Written problem:
Leave the pictures out and quote only the lines from the one with "Is the yellow" down to the end of the listing below.

Working data:
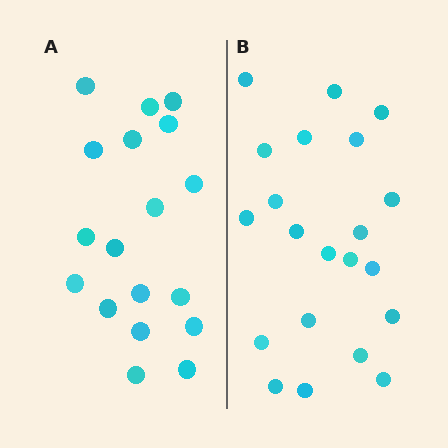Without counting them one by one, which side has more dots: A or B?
Region B (the right region) has more dots.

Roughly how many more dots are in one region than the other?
Region B has just a few more — roughly 2 or 3 more dots than region A.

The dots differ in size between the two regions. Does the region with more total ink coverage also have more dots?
No. Region A has more total ink coverage because its dots are larger, but region B actually contains more individual dots. Total area can be misleading — the number of items is what matters here.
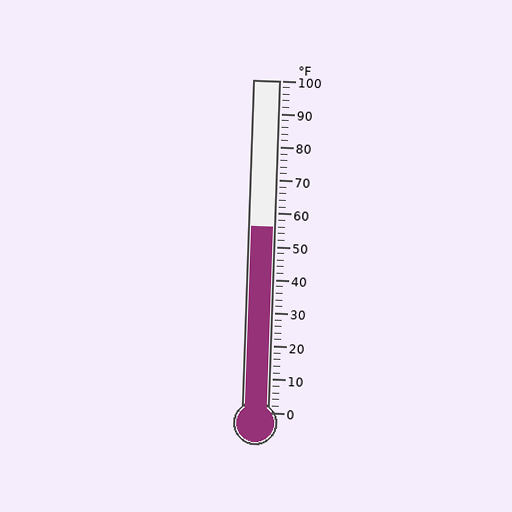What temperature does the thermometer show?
The thermometer shows approximately 56°F.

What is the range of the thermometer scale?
The thermometer scale ranges from 0°F to 100°F.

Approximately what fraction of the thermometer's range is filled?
The thermometer is filled to approximately 55% of its range.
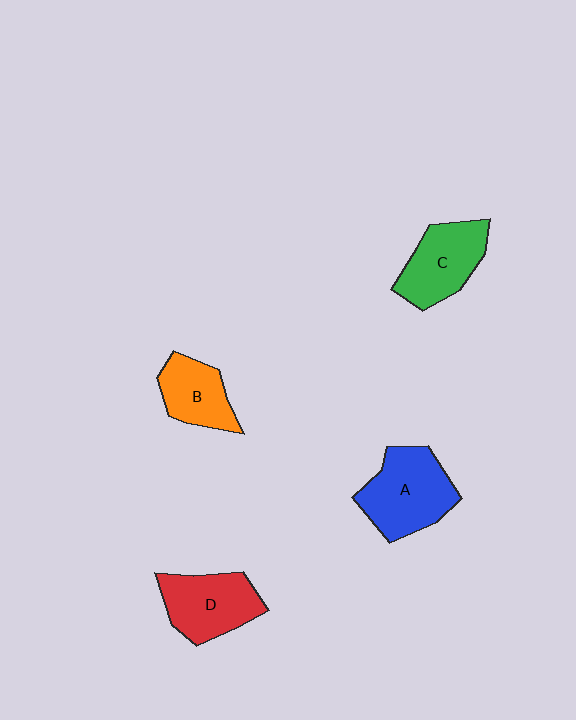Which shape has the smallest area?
Shape B (orange).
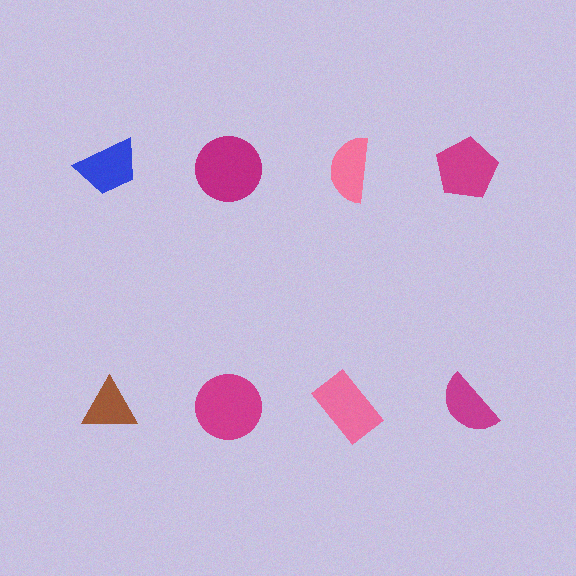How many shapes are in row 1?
4 shapes.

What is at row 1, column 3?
A pink semicircle.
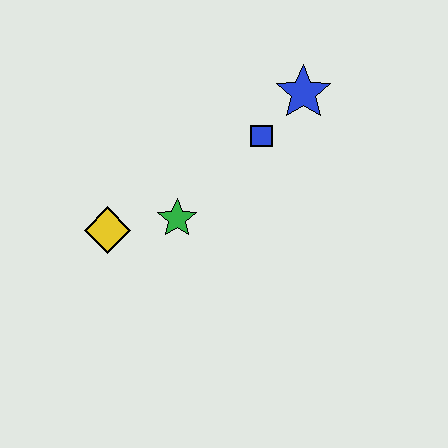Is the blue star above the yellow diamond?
Yes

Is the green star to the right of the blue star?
No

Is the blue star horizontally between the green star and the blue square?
No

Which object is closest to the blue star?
The blue square is closest to the blue star.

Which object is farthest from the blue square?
The yellow diamond is farthest from the blue square.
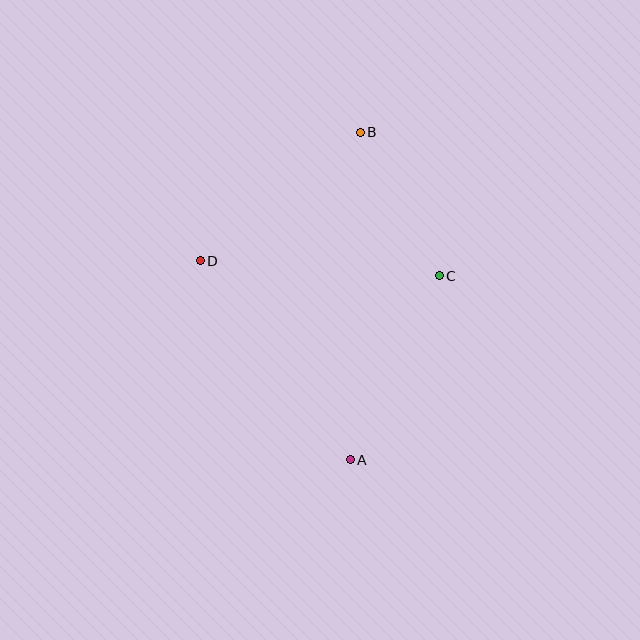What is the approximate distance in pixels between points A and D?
The distance between A and D is approximately 249 pixels.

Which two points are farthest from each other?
Points A and B are farthest from each other.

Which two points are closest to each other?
Points B and C are closest to each other.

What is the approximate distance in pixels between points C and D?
The distance between C and D is approximately 240 pixels.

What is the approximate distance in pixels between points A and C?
The distance between A and C is approximately 205 pixels.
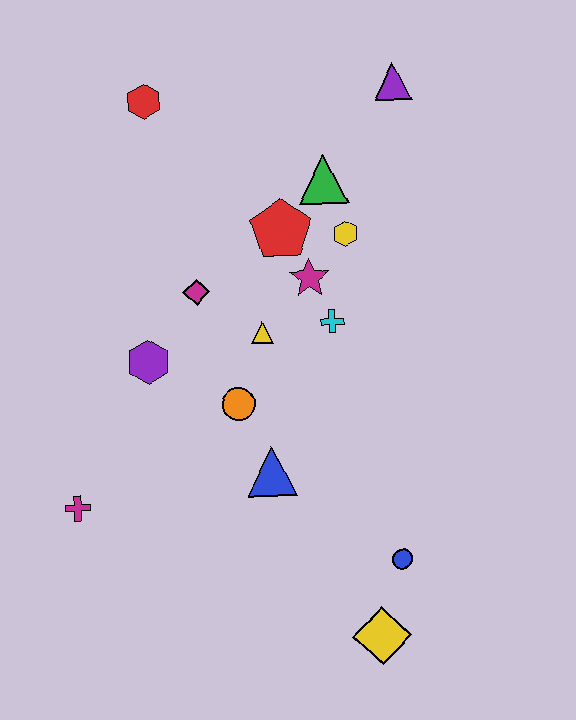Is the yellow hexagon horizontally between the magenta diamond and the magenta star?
No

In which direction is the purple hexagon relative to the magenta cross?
The purple hexagon is above the magenta cross.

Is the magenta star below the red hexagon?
Yes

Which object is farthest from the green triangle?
The yellow diamond is farthest from the green triangle.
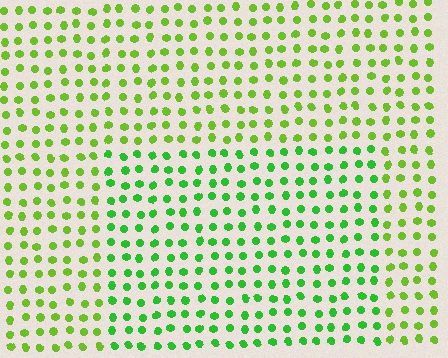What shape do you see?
I see a rectangle.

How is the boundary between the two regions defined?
The boundary is defined purely by a slight shift in hue (about 29 degrees). Spacing, size, and orientation are identical on both sides.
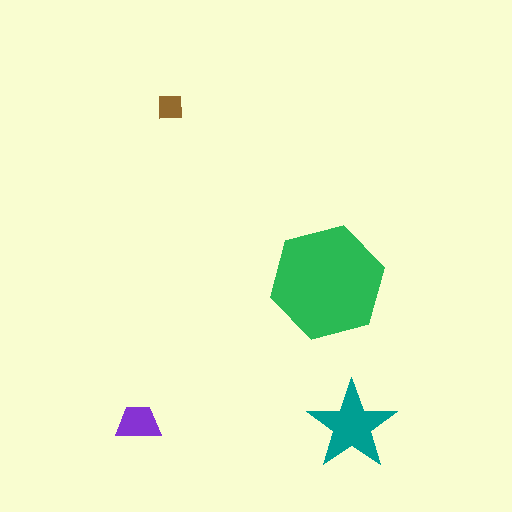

The output:
Is the yellow hexagon horizontally between the magenta diamond and the magenta star?
No

In which direction is the purple hexagon relative to the magenta cross?
The purple hexagon is above the magenta cross.

Is the magenta star below the red hexagon?
Yes

Which object is farthest from the green triangle?
The yellow diamond is farthest from the green triangle.
What shape do you see?
I see a rectangle.

How is the boundary between the two regions defined?
The boundary is defined purely by a slight shift in hue (about 29 degrees). Spacing, size, and orientation are identical on both sides.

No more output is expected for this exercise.